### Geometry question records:
• • •

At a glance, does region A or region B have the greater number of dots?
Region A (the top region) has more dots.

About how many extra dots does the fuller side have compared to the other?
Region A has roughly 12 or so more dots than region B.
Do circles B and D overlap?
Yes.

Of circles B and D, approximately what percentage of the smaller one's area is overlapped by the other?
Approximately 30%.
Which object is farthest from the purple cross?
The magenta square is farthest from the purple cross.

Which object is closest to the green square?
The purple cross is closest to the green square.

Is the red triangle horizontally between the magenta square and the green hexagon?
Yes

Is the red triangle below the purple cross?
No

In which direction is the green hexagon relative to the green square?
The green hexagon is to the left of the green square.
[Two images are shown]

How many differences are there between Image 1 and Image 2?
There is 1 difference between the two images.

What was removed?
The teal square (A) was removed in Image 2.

• • •

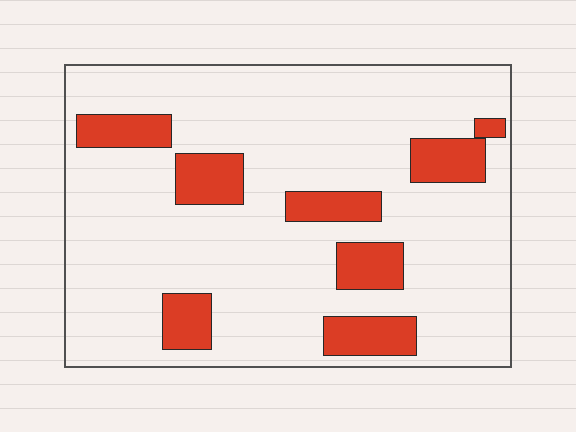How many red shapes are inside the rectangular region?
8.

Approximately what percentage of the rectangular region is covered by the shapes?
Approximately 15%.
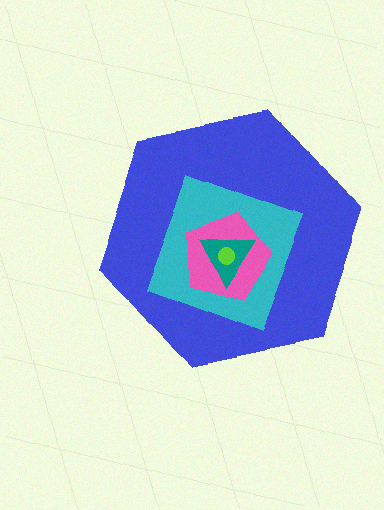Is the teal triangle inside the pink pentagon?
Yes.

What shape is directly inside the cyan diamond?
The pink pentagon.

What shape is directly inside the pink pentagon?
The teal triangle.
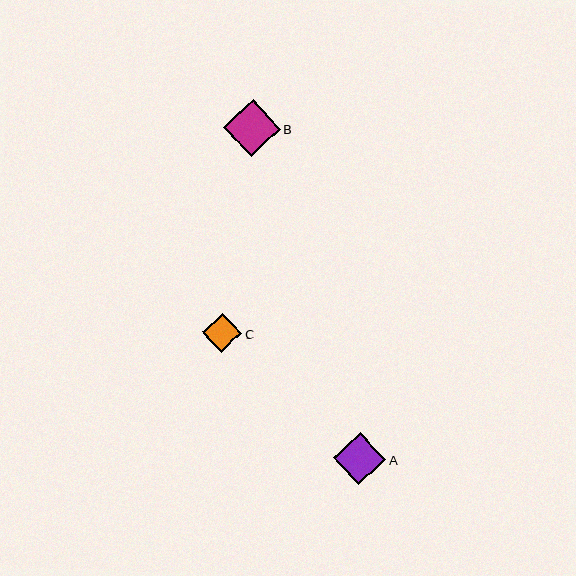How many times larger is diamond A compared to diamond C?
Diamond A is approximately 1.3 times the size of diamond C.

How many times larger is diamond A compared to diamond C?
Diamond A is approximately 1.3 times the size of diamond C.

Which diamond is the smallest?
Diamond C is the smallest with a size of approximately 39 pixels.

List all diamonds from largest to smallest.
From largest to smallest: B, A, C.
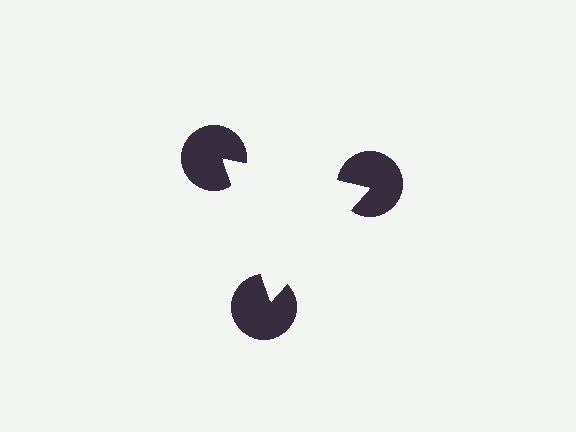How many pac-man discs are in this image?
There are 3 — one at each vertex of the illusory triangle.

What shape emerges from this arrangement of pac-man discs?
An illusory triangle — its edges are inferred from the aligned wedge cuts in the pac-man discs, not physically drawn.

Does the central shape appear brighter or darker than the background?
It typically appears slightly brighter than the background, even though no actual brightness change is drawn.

• • •

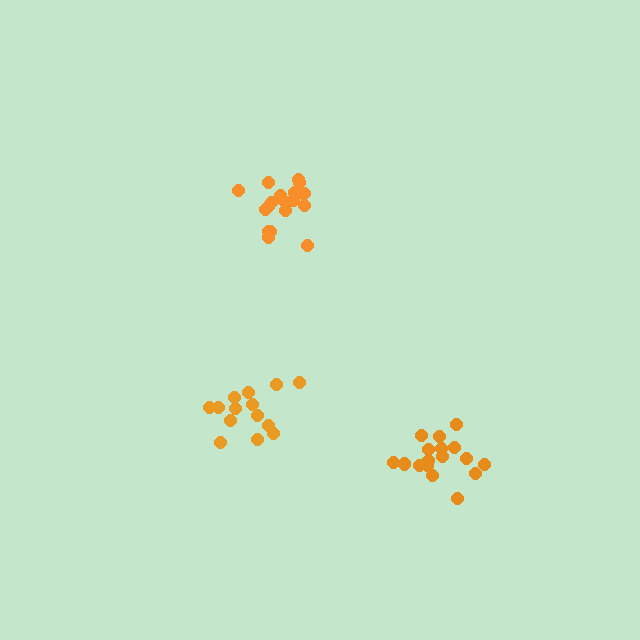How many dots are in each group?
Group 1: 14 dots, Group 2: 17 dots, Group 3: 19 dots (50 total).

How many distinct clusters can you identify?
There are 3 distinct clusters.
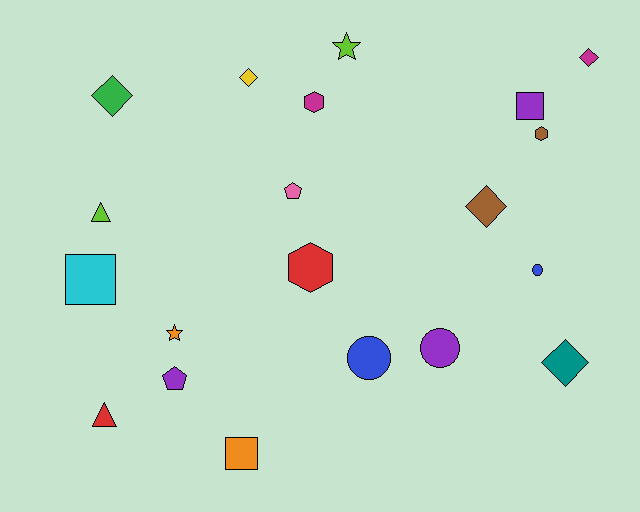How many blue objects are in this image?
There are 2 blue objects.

• • •

### WHAT YOU SHOULD DO:
Exactly and only the lines from the line that contains "At a glance, does" through the line that contains "[Two images are shown]" are to be repeated as they stand.

### REPLY:
At a glance, does region A or region B have the greater number of dots?
Region A (the top region) has more dots.

About how many extra dots does the fuller side have compared to the other?
Region A has roughly 12 or so more dots than region B.
Do circles B and D overlap?
Yes.

Of circles B and D, approximately what percentage of the smaller one's area is overlapped by the other?
Approximately 30%.
Which object is farthest from the purple cross?
The magenta square is farthest from the purple cross.

Which object is closest to the green square?
The purple cross is closest to the green square.

Is the red triangle horizontally between the magenta square and the green hexagon?
Yes

Is the red triangle below the purple cross?
No

In which direction is the green hexagon relative to the green square?
The green hexagon is to the left of the green square.
[Two images are shown]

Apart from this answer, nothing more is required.